Every line of the data must be copied exactly.
### Listing
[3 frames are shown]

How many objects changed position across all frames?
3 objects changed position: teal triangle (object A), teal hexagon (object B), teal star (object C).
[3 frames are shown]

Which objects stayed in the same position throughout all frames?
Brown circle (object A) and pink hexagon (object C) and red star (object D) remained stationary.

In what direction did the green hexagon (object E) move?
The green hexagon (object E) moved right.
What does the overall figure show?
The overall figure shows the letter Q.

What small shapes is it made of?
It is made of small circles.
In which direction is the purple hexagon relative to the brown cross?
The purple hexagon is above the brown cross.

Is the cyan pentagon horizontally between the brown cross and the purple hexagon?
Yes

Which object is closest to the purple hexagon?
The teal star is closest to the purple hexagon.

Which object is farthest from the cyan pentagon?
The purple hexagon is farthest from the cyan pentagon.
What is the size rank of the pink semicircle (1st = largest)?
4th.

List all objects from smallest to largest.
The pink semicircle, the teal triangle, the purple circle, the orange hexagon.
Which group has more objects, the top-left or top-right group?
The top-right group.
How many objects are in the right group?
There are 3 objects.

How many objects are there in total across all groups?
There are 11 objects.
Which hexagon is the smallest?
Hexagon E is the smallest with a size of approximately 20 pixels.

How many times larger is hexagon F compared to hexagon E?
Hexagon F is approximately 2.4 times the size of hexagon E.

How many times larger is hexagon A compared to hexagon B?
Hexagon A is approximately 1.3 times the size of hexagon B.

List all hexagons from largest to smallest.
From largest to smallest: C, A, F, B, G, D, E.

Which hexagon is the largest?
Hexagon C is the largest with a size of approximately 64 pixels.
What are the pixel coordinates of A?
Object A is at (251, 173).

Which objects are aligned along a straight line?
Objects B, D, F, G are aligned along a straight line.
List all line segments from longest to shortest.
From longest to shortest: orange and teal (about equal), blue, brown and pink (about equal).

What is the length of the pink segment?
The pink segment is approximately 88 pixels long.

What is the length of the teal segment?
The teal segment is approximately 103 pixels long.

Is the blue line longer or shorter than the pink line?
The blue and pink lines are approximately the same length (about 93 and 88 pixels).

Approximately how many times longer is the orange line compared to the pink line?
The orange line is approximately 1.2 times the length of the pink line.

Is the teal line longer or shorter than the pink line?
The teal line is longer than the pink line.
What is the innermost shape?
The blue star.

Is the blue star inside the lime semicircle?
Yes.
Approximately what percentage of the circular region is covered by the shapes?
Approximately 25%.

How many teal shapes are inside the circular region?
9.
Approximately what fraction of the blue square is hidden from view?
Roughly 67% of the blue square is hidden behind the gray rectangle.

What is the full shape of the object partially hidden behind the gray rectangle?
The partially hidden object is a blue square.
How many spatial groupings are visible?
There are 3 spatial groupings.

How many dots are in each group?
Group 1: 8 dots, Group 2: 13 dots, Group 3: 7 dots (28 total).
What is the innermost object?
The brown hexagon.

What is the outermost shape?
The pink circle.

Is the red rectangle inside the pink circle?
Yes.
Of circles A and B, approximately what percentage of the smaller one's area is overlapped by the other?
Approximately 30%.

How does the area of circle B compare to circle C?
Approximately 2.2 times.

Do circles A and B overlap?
######
== Problem solution ==
[3 frames are shown]

How many objects changed position across all frames?
3 objects changed position: teal triangle (object A), teal hexagon (object B), teal star (object C).
[3 frames are shown]

Which objects stayed in the same position throughout all frames?
Brown circle (object A) and pink hexagon (object C) and red star (object D) remained stationary.

In what direction did the green hexagon (object E) move?
The green hexagon (object E) moved right.
What does the overall figure show?
The overall figure shows the letter Q.

What small shapes is it made of?
It is made of small circles.
In which direction is the purple hexagon relative to the brown cross?
The purple hexagon is above the brown cross.

Is the cyan pentagon horizontally between the brown cross and the purple hexagon?
Yes

Which object is closest to the purple hexagon?
The teal star is closest to the purple hexagon.

Which object is farthest from the cyan pentagon?
The purple hexagon is farthest from the cyan pentagon.
What is the size rank of the pink semicircle (1st = largest)?
4th.

List all objects from smallest to largest.
The pink semicircle, the teal triangle, the purple circle, the orange hexagon.
Which group has more objects, the top-left or top-right group?
The top-right group.
How many objects are in the right group?
There are 3 objects.

How many objects are there in total across all groups?
There are 11 objects.
Which hexagon is the smallest?
Hexagon E is the smallest with a size of approximately 20 pixels.

How many times larger is hexagon F compared to hexagon E?
Hexagon F is approximately 2.4 times the size of hexagon E.

How many times larger is hexagon A compared to hexagon B?
Hexagon A is approximately 1.3 times the size of hexagon B.

List all hexagons from largest to smallest.
From largest to smallest: C, A, F, B, G, D, E.

Which hexagon is the largest?
Hexagon C is the largest with a size of approximately 64 pixels.
What are the pixel coordinates of A?
Object A is at (251, 173).

Which objects are aligned along a straight line?
Objects B, D, F, G are aligned along a straight line.
List all line segments from longest to shortest.
From longest to shortest: orange and teal (about equal), blue, brown and pink (about equal).

What is the length of the pink segment?
The pink segment is approximately 88 pixels long.

What is the length of the teal segment?
The teal segment is approximately 103 pixels long.

Is the blue line longer or shorter than the pink line?
The blue and pink lines are approximately the same length (about 93 and 88 pixels).

Approximately how many times longer is the orange line compared to the pink line?
The orange line is approximately 1.2 times the length of the pink line.

Is the teal line longer or shorter than the pink line?
The teal line is longer than the pink line.
What is the innermost shape?
The blue star.

Is the blue star inside the lime semicircle?
Yes.
Approximately what percentage of the circular region is covered by the shapes?
Approximately 25%.

How many teal shapes are inside the circular region?
9.
Approximately what fraction of the blue square is hidden from view?
Roughly 67% of the blue square is hidden behind the gray rectangle.

What is the full shape of the object partially hidden behind the gray rectangle?
The partially hidden object is a blue square.
How many spatial groupings are visible?
There are 3 spatial groupings.

How many dots are in each group?
Group 1: 8 dots, Group 2: 13 dots, Group 3: 7 dots (28 total).
What is the innermost object?
The brown hexagon.

What is the outermost shape?
The pink circle.

Is the red rectangle inside the pink circle?
Yes.
Of circles A and B, approximately what percentage of the smaller one's area is overlapped by the other?
Approximately 30%.

How does the area of circle B compare to circle C?
Approximately 2.2 times.

Do circles A and B overlap?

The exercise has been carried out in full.